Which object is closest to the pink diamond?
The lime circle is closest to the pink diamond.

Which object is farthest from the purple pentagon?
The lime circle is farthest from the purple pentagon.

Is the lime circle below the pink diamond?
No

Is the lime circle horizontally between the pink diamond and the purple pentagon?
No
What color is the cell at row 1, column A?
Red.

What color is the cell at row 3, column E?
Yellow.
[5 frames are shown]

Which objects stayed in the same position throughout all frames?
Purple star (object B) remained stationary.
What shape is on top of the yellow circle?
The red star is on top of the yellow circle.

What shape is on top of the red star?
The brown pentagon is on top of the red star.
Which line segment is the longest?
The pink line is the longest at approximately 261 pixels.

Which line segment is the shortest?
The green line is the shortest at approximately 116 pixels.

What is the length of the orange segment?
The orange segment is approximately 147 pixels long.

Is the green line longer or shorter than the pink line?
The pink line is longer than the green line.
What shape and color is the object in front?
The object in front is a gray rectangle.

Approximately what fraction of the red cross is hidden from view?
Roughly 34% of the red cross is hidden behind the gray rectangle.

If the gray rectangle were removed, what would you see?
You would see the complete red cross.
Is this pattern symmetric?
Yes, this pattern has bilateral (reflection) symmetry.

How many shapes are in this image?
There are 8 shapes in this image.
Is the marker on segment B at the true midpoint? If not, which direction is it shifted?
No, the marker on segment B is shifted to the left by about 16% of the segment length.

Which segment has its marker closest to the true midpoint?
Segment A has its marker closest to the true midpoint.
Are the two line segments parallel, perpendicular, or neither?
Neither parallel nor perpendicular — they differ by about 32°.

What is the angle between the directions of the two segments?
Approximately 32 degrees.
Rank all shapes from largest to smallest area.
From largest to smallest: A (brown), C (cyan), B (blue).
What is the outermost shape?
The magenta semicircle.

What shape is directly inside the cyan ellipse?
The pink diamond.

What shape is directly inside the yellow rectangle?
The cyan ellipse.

++++

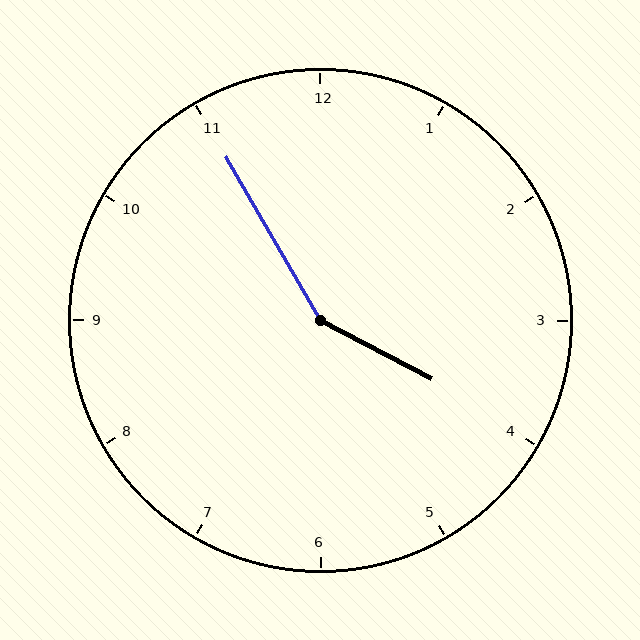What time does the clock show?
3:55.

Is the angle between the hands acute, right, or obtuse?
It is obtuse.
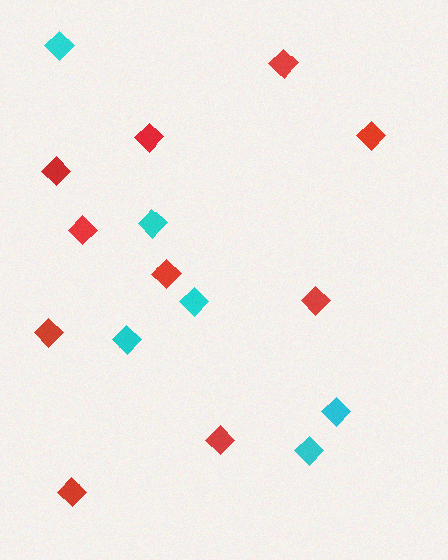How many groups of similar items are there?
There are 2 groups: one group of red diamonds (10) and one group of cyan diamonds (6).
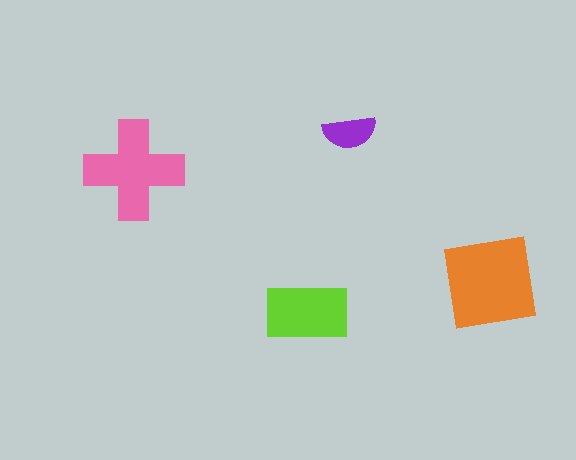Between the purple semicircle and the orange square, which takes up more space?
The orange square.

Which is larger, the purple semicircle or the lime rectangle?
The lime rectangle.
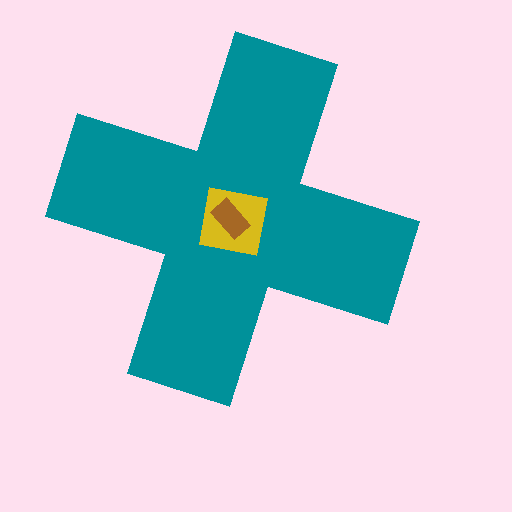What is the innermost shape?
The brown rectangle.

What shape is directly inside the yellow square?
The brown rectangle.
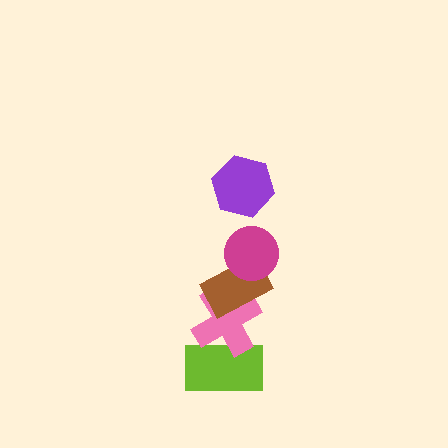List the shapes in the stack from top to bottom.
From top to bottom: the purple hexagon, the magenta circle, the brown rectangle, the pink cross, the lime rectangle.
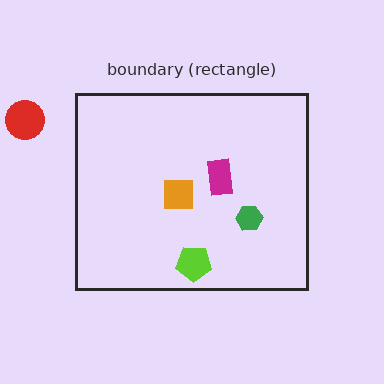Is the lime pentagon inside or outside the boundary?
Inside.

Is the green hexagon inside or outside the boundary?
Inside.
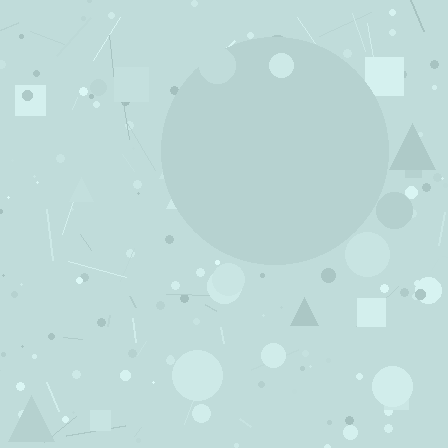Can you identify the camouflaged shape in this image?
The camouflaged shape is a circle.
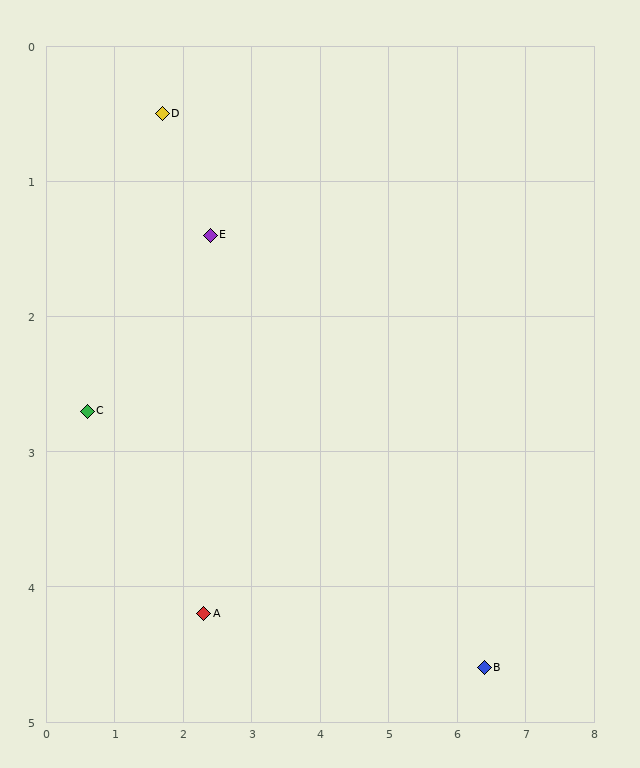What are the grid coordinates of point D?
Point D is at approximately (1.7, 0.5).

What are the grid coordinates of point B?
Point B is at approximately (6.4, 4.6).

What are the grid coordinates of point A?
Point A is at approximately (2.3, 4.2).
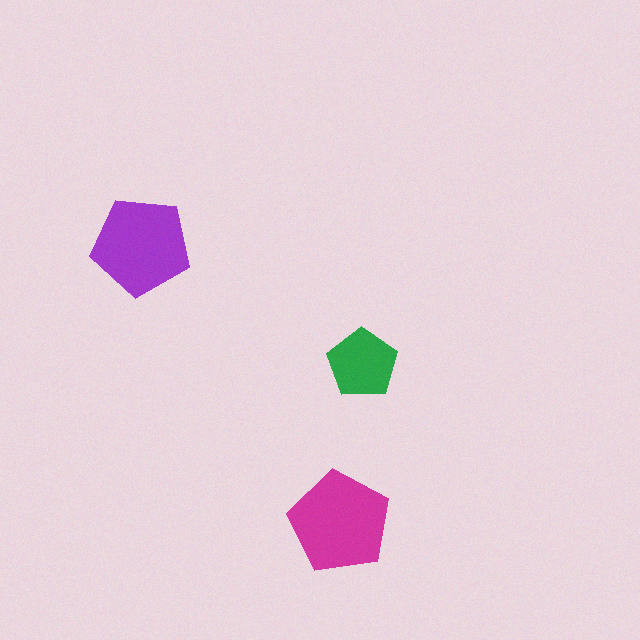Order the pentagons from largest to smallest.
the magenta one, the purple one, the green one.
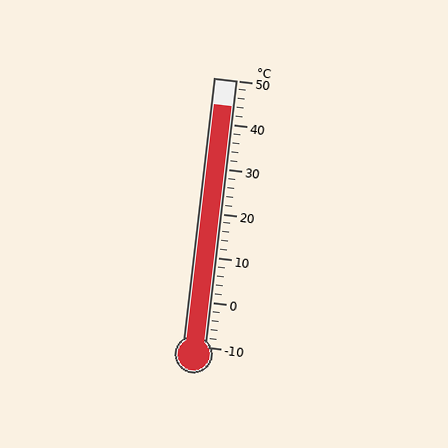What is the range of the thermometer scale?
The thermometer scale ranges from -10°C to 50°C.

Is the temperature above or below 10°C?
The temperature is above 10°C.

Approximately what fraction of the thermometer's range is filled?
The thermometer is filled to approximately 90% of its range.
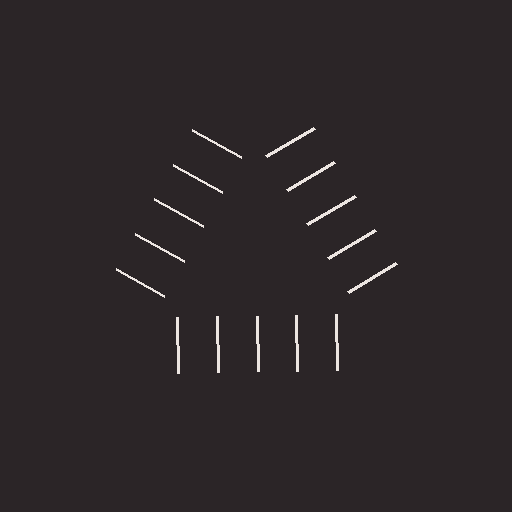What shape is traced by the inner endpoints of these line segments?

++++

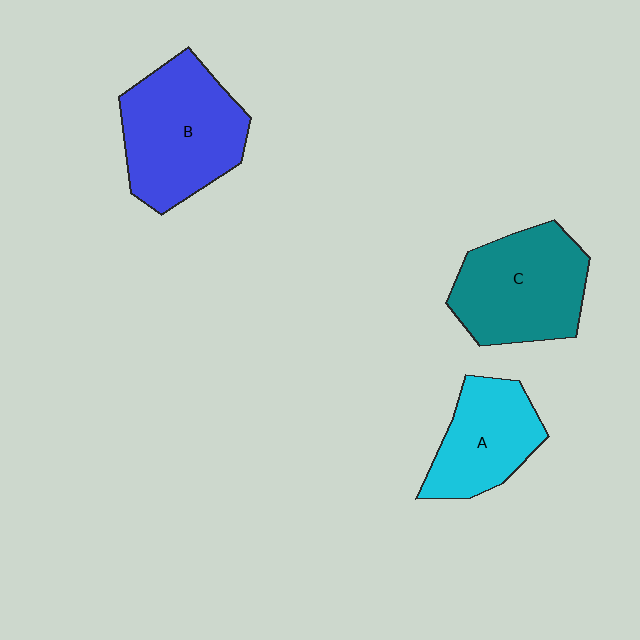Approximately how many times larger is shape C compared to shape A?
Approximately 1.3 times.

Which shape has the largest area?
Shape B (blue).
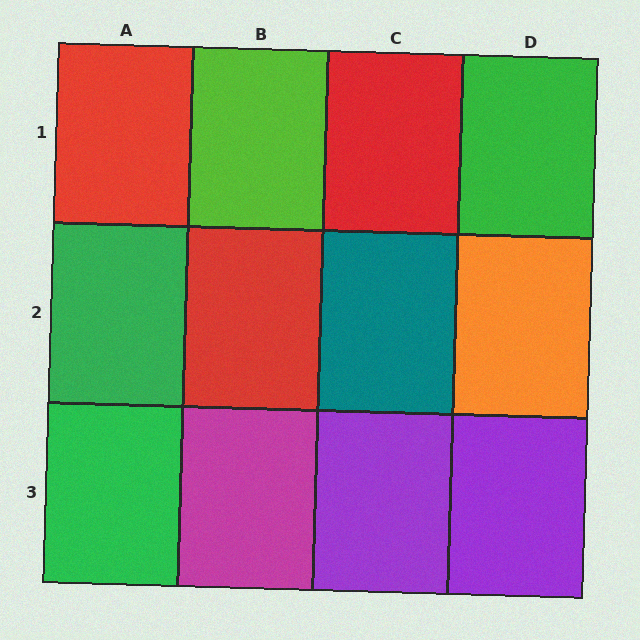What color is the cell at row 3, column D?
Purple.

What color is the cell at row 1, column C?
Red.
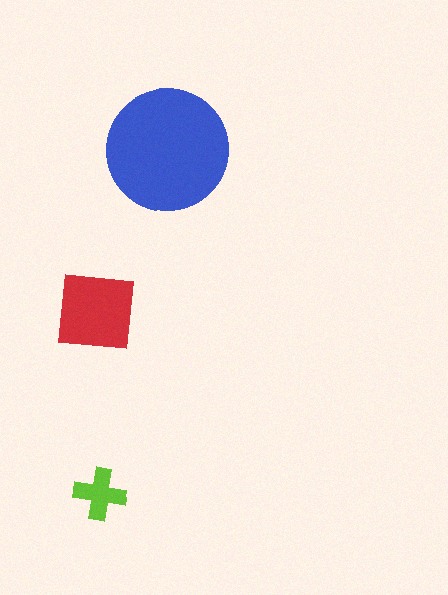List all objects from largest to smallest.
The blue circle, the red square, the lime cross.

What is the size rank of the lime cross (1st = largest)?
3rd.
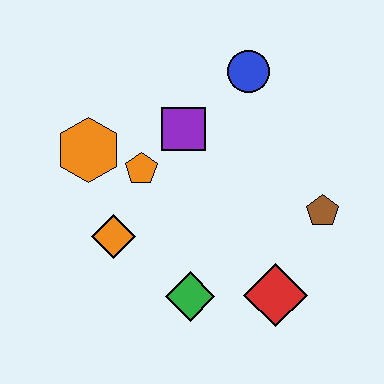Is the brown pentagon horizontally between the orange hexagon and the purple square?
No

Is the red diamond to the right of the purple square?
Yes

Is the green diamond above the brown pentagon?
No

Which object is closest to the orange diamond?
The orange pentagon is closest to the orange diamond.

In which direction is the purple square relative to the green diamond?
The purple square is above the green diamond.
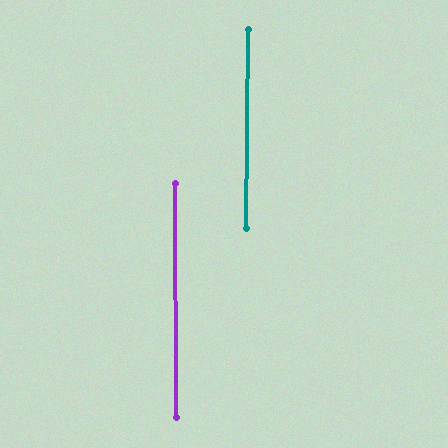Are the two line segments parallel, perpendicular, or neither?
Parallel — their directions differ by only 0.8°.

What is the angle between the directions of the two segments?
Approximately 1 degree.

++++

Work required: Using the entries above, return exactly the lines from the line with "Which object is closest to the pink diamond?" to the line with "[5 frames are shown]", counting both of those lines.

Correct answer:
Which object is closest to the pink diamond?
The lime circle is closest to the pink diamond.

Which object is farthest from the purple pentagon?
The lime circle is farthest from the purple pentagon.

Is the lime circle below the pink diamond?
No

Is the lime circle horizontally between the pink diamond and the purple pentagon?
No
What color is the cell at row 1, column A?
Red.

What color is the cell at row 3, column E?
Yellow.
[5 frames are shown]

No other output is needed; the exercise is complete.